Start of DATA EXCERPTS

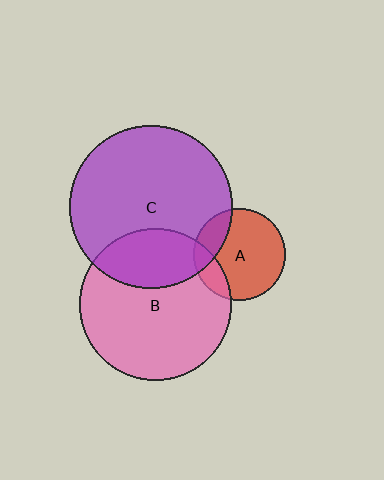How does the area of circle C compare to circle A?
Approximately 3.1 times.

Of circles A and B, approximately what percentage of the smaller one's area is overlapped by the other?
Approximately 15%.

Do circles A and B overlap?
Yes.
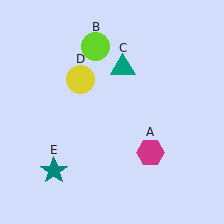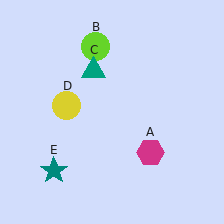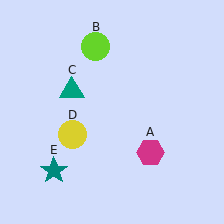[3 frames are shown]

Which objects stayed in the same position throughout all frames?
Magenta hexagon (object A) and lime circle (object B) and teal star (object E) remained stationary.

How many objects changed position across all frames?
2 objects changed position: teal triangle (object C), yellow circle (object D).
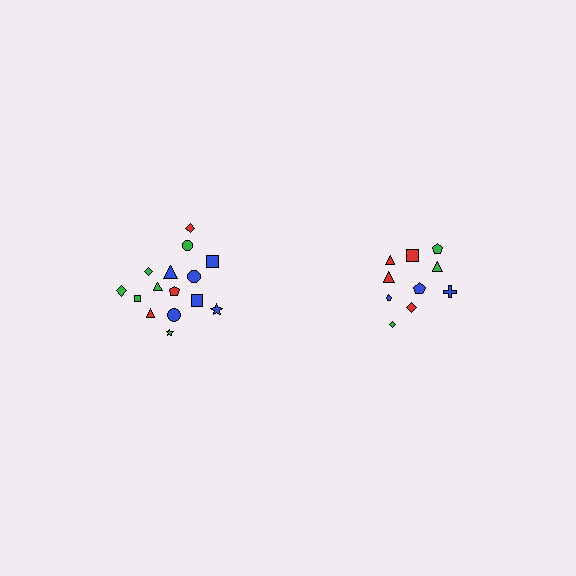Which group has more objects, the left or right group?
The left group.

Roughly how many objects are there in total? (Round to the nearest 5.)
Roughly 25 objects in total.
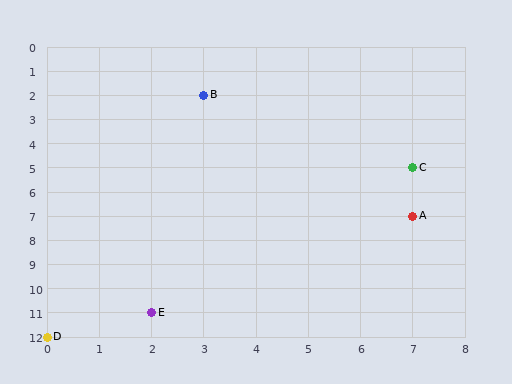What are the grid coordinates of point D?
Point D is at grid coordinates (0, 12).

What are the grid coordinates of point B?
Point B is at grid coordinates (3, 2).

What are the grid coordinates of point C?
Point C is at grid coordinates (7, 5).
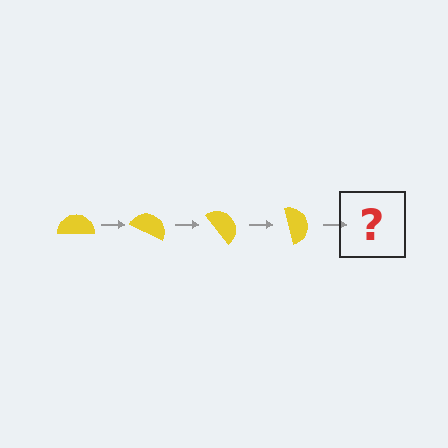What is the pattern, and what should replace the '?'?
The pattern is that the semicircle rotates 25 degrees clockwise each step. The '?' should be a yellow semicircle rotated 100 degrees clockwise.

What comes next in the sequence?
The next element should be a yellow semicircle rotated 100 degrees clockwise.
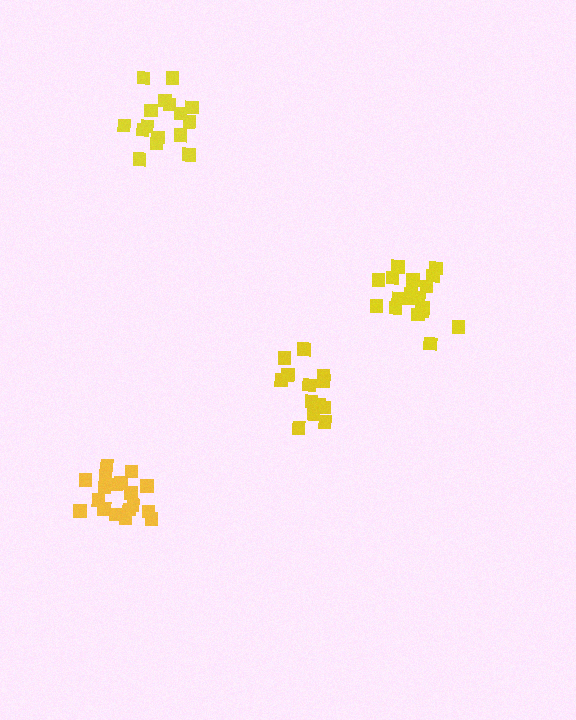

End of DATA EXCERPTS

◆ SET PROBLEM ◆
The records above are to be reproduced exactly; the pictures are to be left out.

◆ CORRECT ANSWER ◆
How does the area of circle C compare to circle A?
Approximately 3.1 times.

Of circles A and B, approximately what percentage of the smaller one's area is overlapped by the other?
Approximately 15%.

Do circles A and B overlap?
Yes.
[3 frames are shown]

Which objects stayed in the same position throughout all frames?
Magenta hexagon (object A) and lime circle (object B) and teal star (object E) remained stationary.

How many objects changed position across all frames?
2 objects changed position: teal triangle (object C), yellow circle (object D).
Which group has more objects, the left or right group?
The left group.

Roughly how many objects are there in total? (Round to the nearest 5.)
Roughly 25 objects in total.
What are the grid coordinates of point D?
Point D is at grid coordinates (0, 12).

What are the grid coordinates of point B?
Point B is at grid coordinates (3, 2).

What are the grid coordinates of point C?
Point C is at grid coordinates (7, 5).
What is the pattern, and what should replace the '?'?
The pattern is that the semicircle rotates 25 degrees clockwise each step. The '?' should be a yellow semicircle rotated 100 degrees clockwise.

What comes next in the sequence?
The next element should be a yellow semicircle rotated 100 degrees clockwise.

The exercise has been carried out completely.